● PROBLEM TO WORK ON:
In the entries below, which lines run from the one containing "Which color takes up the least area?" to the one containing "What shape and color is the object in front?"? Copy exactly those lines, ends included, and no others.

● RECORDS PROVIDED:
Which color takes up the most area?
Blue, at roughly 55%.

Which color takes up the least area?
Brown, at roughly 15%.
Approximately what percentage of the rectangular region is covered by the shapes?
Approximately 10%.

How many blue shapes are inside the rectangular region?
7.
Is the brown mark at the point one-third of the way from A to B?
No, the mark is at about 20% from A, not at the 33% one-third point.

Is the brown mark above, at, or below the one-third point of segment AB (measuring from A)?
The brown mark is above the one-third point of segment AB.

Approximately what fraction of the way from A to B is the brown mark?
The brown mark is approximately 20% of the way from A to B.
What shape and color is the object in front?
==
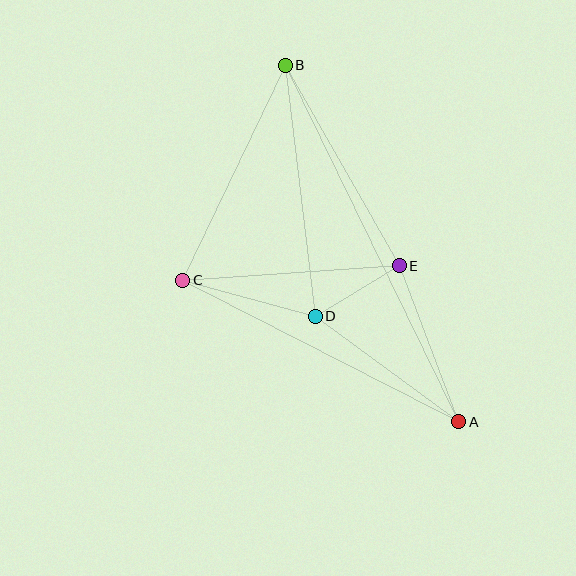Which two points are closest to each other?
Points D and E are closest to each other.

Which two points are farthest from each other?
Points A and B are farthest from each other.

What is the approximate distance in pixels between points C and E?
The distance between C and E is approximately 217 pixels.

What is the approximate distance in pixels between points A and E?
--
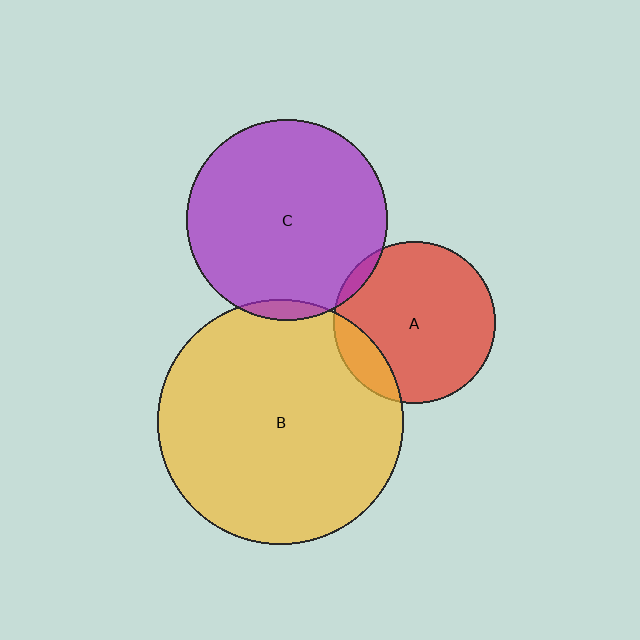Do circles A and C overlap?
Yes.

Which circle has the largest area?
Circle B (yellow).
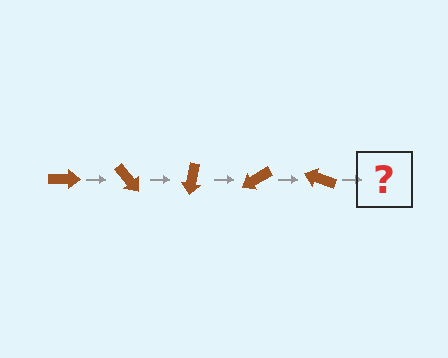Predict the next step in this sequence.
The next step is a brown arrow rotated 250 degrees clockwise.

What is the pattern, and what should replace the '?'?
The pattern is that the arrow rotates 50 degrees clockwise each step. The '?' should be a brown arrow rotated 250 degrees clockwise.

● THE ANSWER:
Which color takes up the least area?
Brown, at roughly 15%.
Approximately what percentage of the rectangular region is covered by the shapes?
Approximately 10%.

How many blue shapes are inside the rectangular region?
7.
Is the brown mark at the point one-third of the way from A to B?
No, the mark is at about 20% from A, not at the 33% one-third point.

Is the brown mark above, at, or below the one-third point of segment AB (measuring from A)?
The brown mark is above the one-third point of segment AB.

Approximately what fraction of the way from A to B is the brown mark?
The brown mark is approximately 20% of the way from A to B.
What shape and color is the object in front?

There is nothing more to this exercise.